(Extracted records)

= = = = =

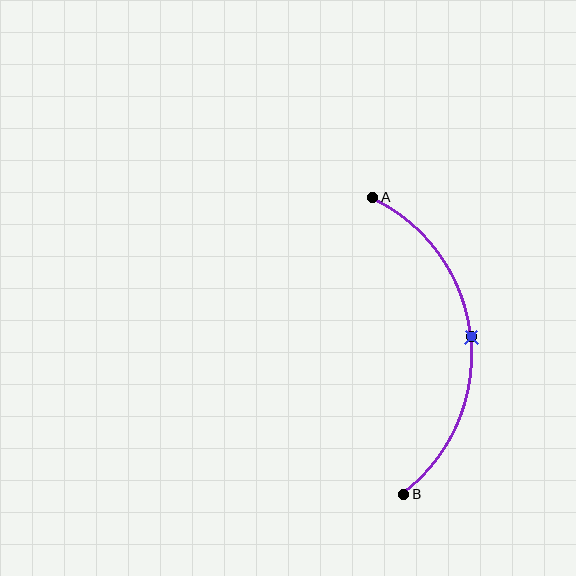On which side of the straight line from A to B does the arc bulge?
The arc bulges to the right of the straight line connecting A and B.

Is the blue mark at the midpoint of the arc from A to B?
Yes. The blue mark lies on the arc at equal arc-length from both A and B — it is the arc midpoint.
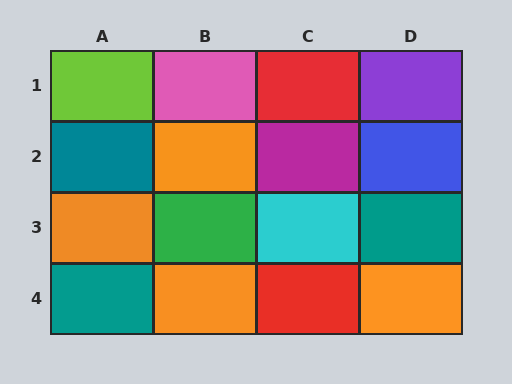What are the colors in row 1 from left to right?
Lime, pink, red, purple.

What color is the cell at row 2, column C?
Magenta.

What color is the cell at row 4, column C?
Red.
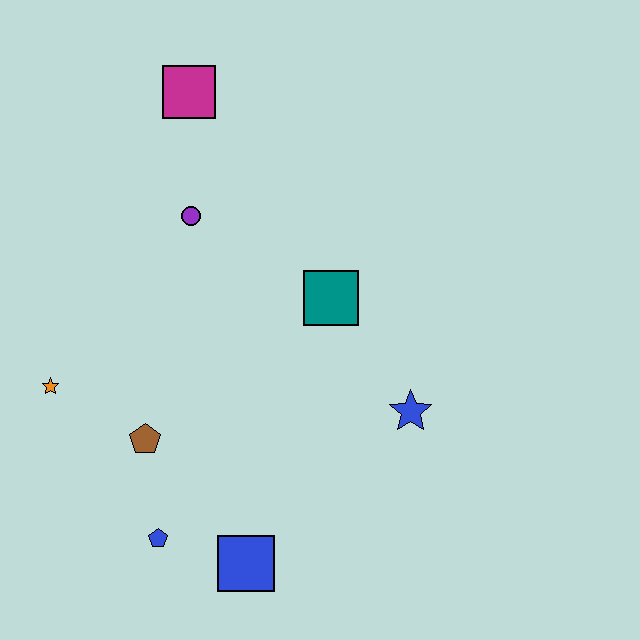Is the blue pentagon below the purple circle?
Yes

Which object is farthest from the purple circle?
The blue square is farthest from the purple circle.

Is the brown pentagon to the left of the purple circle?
Yes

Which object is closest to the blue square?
The blue pentagon is closest to the blue square.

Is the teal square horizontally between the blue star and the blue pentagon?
Yes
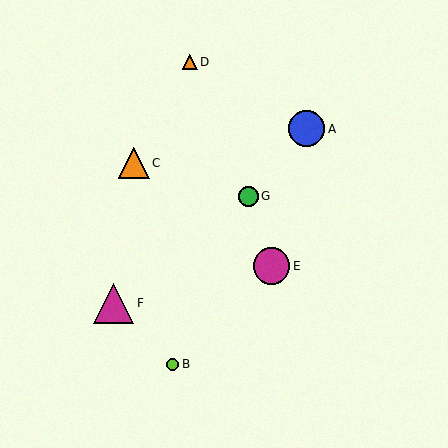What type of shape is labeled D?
Shape D is an orange triangle.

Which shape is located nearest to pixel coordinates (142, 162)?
The orange triangle (labeled C) at (134, 163) is nearest to that location.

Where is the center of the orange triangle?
The center of the orange triangle is at (190, 62).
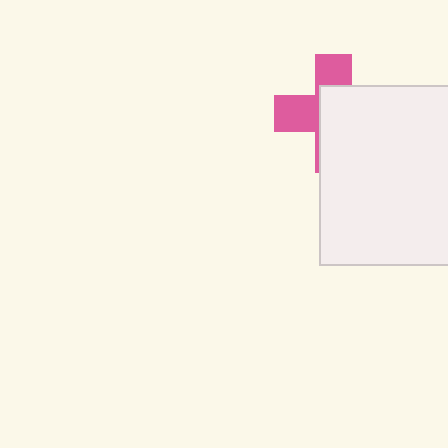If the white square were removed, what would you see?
You would see the complete pink cross.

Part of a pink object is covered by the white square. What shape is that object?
It is a cross.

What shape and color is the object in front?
The object in front is a white square.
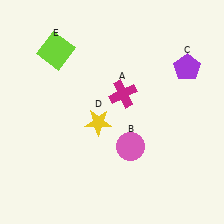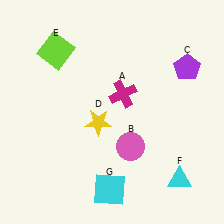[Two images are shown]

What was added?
A cyan triangle (F), a cyan square (G) were added in Image 2.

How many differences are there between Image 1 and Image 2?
There are 2 differences between the two images.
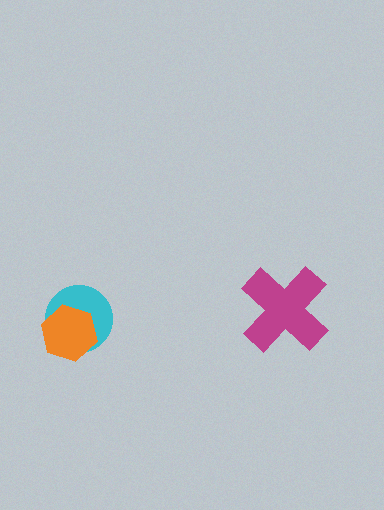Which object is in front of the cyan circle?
The orange hexagon is in front of the cyan circle.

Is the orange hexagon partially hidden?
No, no other shape covers it.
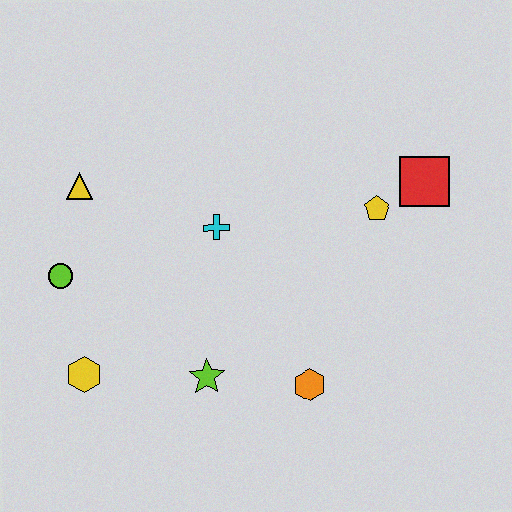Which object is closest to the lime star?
The orange hexagon is closest to the lime star.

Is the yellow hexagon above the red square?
No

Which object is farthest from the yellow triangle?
The red square is farthest from the yellow triangle.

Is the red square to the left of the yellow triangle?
No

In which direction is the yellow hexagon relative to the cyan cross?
The yellow hexagon is below the cyan cross.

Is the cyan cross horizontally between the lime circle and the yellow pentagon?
Yes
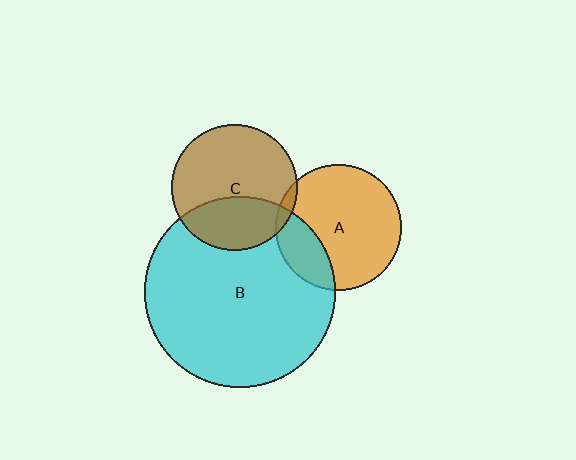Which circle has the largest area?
Circle B (cyan).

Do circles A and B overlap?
Yes.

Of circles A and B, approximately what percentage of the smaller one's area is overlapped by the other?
Approximately 25%.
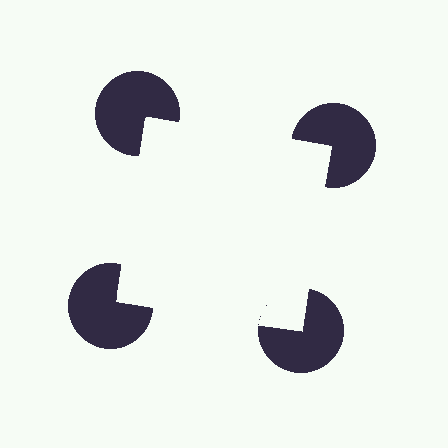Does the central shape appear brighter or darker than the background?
It typically appears slightly brighter than the background, even though no actual brightness change is drawn.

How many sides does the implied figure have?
4 sides.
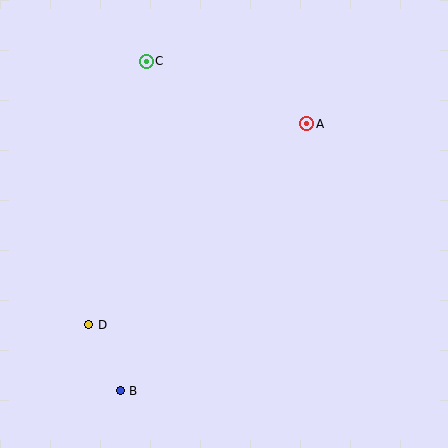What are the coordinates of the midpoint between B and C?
The midpoint between B and C is at (133, 226).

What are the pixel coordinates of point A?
Point A is at (307, 124).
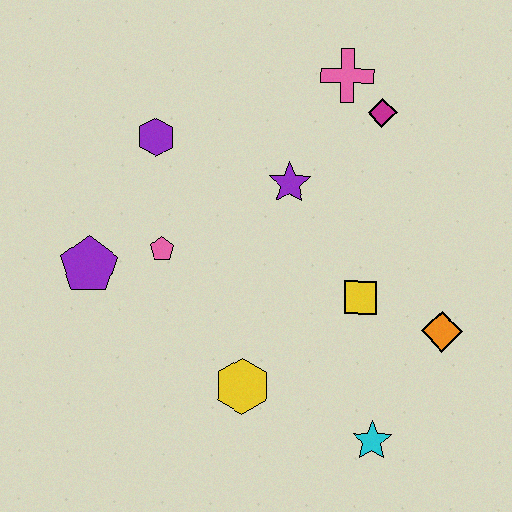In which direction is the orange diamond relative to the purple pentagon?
The orange diamond is to the right of the purple pentagon.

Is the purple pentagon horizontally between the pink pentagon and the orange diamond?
No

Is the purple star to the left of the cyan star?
Yes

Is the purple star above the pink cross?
No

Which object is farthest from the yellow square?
The purple pentagon is farthest from the yellow square.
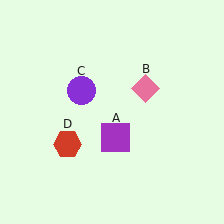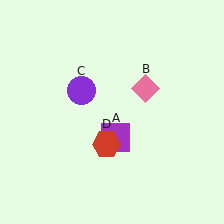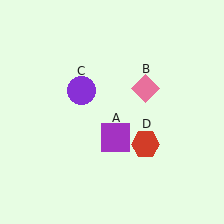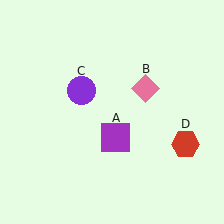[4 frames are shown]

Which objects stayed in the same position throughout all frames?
Purple square (object A) and pink diamond (object B) and purple circle (object C) remained stationary.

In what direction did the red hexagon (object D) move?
The red hexagon (object D) moved right.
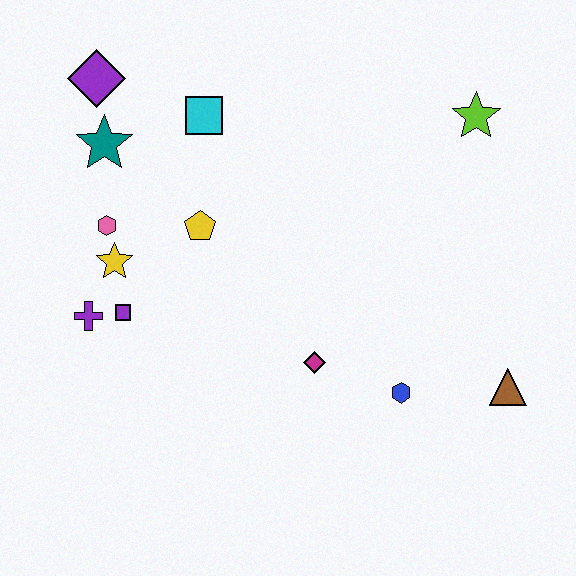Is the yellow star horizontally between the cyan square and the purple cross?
Yes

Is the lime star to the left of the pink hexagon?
No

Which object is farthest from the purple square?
The lime star is farthest from the purple square.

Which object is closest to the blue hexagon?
The magenta diamond is closest to the blue hexagon.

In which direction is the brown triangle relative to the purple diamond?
The brown triangle is to the right of the purple diamond.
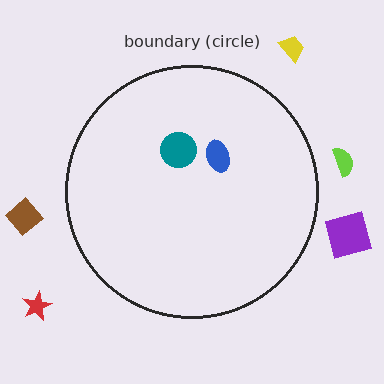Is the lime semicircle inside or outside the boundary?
Outside.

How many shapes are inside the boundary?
2 inside, 5 outside.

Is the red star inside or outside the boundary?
Outside.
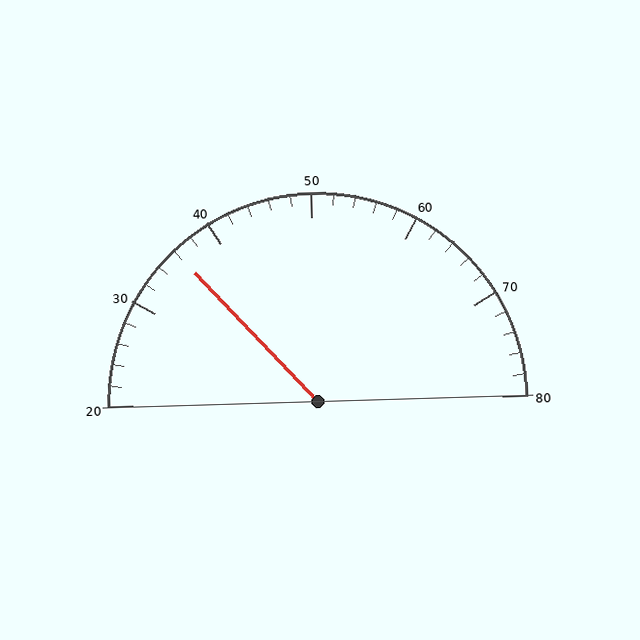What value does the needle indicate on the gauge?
The needle indicates approximately 36.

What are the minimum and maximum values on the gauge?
The gauge ranges from 20 to 80.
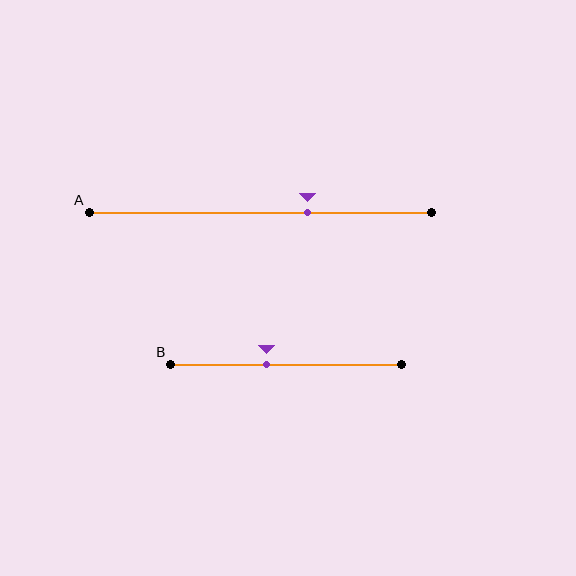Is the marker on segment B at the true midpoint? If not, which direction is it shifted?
No, the marker on segment B is shifted to the left by about 8% of the segment length.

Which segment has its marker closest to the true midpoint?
Segment B has its marker closest to the true midpoint.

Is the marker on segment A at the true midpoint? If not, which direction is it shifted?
No, the marker on segment A is shifted to the right by about 14% of the segment length.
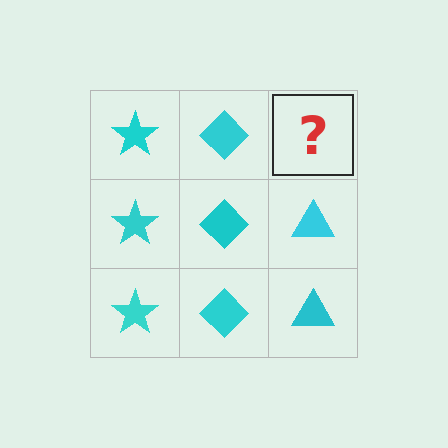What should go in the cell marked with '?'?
The missing cell should contain a cyan triangle.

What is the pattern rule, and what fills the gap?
The rule is that each column has a consistent shape. The gap should be filled with a cyan triangle.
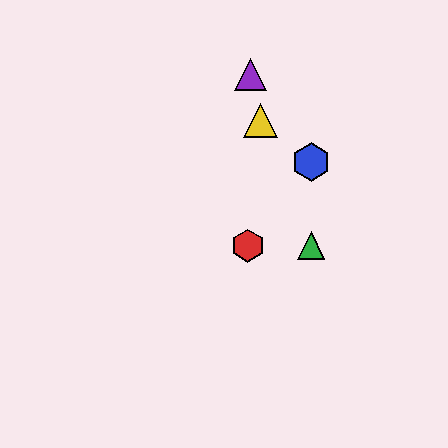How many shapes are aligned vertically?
2 shapes (the blue hexagon, the green triangle) are aligned vertically.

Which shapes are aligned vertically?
The blue hexagon, the green triangle are aligned vertically.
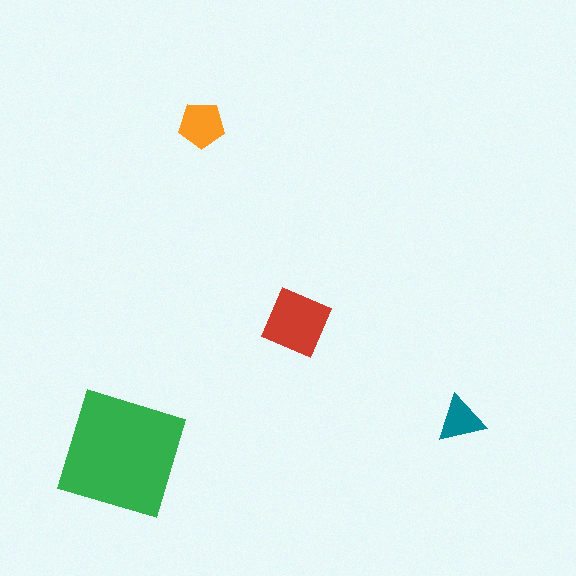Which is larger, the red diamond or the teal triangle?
The red diamond.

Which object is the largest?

= = = = =

# [THE TASK]
Except for the pictures, give all the material above again verbatim.

# [RESULT OF THIS EXERCISE]
On which side of the straight line from A to B does the arc bulge?
The arc bulges to the right of the straight line connecting A and B.

Is the blue mark at the midpoint of the arc from A to B?
Yes. The blue mark lies on the arc at equal arc-length from both A and B — it is the arc midpoint.
What are the colors in row 1 from left to right?
Lime, pink, red, purple.

What color is the cell at row 2, column C?
Magenta.

What color is the cell at row 4, column C?
Red.
Is the blue pentagon below the purple circle?
Yes

Which object is farthest from the purple circle?
The blue square is farthest from the purple circle.

Is the brown pentagon to the left of the purple circle?
Yes

Which object is closest to the blue square?
The blue pentagon is closest to the blue square.

Is the teal square horizontally between the blue star and the blue pentagon?
Yes
What type of shape is labeled D?
Shape D is an orange triangle.

Which shape is located nearest to pixel coordinates (142, 162)?
The orange triangle (labeled C) at (134, 163) is nearest to that location.

Where is the center of the orange triangle?
The center of the orange triangle is at (190, 62).
If the white square were removed, what would you see?
You would see the complete pink cross.

Part of a pink object is covered by the white square. What shape is that object?
It is a cross.

What shape and color is the object in front?
The object in front is a white square.
[Two images are shown]

What was added?
A cyan triangle (F), a cyan square (G) were added in Image 2.

How many differences are there between Image 1 and Image 2?
There are 2 differences between the two images.
Which object is in front of the cyan circle?
The orange hexagon is in front of the cyan circle.

Is the orange hexagon partially hidden?
No, no other shape covers it.
Which object is closest to the lime star?
The orange hexagon is closest to the lime star.

Is the yellow hexagon above the red square?
No

Which object is farthest from the yellow triangle?
The red square is farthest from the yellow triangle.

Is the red square to the left of the yellow triangle?
No

In which direction is the yellow hexagon relative to the cyan cross?
The yellow hexagon is below the cyan cross.

Is the cyan cross horizontally between the lime circle and the yellow pentagon?
Yes
Which circle has the largest area?
Circle B (cyan).

Do circles A and B overlap?
Yes.

Of circles A and B, approximately what percentage of the smaller one's area is overlapped by the other?
Approximately 25%.
Does the central shape appear brighter or darker than the background?
It typically appears slightly brighter than the background, even though no actual brightness change is drawn.

How many sides does the implied figure have?
4 sides.
What are the coordinates of the midpoint between B and C?
The midpoint between B and C is at (133, 226).

What are the pixel coordinates of point A?
Point A is at (307, 124).
In which direction is the orange diamond relative to the purple pentagon?
The orange diamond is to the right of the purple pentagon.

Is the purple pentagon horizontally between the pink pentagon and the orange diamond?
No

Is the purple star to the left of the cyan star?
Yes

Is the purple star above the pink cross?
No

Which object is farthest from the yellow square?
The purple pentagon is farthest from the yellow square.
[4 frames are shown]

Which objects stayed in the same position throughout all frames?
Purple square (object A) and pink diamond (object B) and purple circle (object C) remained stationary.

In what direction did the red hexagon (object D) move?
The red hexagon (object D) moved right.
Is the yellow star horizontally between the cyan square and the purple cross?
Yes

Is the lime star to the left of the pink hexagon?
No

Which object is farthest from the purple square?
The lime star is farthest from the purple square.

Which object is closest to the blue hexagon?
The magenta diamond is closest to the blue hexagon.

In which direction is the brown triangle relative to the purple diamond?
The brown triangle is to the right of the purple diamond.
Is the lime semicircle inside or outside the boundary?
Outside.

How many shapes are inside the boundary?
2 inside, 5 outside.

Is the red star inside or outside the boundary?
Outside.
What value does the needle indicate on the gauge?
The needle indicates approximately 36.

What are the minimum and maximum values on the gauge?
The gauge ranges from 20 to 80.
Is the marker on segment B at the true midpoint? If not, which direction is it shifted?
No, the marker on segment B is shifted to the left by about 8% of the segment length.

Which segment has its marker closest to the true midpoint?
Segment B has its marker closest to the true midpoint.

Is the marker on segment A at the true midpoint? If not, which direction is it shifted?
No, the marker on segment A is shifted to the right by about 14% of the segment length.
What should go in the cell marked with '?'?
The missing cell should contain a cyan triangle.

What is the pattern rule, and what fills the gap?
The rule is that each column has a consistent shape. The gap should be filled with a cyan triangle.
How many shapes are aligned vertically?
2 shapes (the blue hexagon, the green triangle) are aligned vertically.

Which shapes are aligned vertically?
The blue hexagon, the green triangle are aligned vertically.
Which is larger, the red diamond or the teal triangle?
The red diamond.

Which object is the largest?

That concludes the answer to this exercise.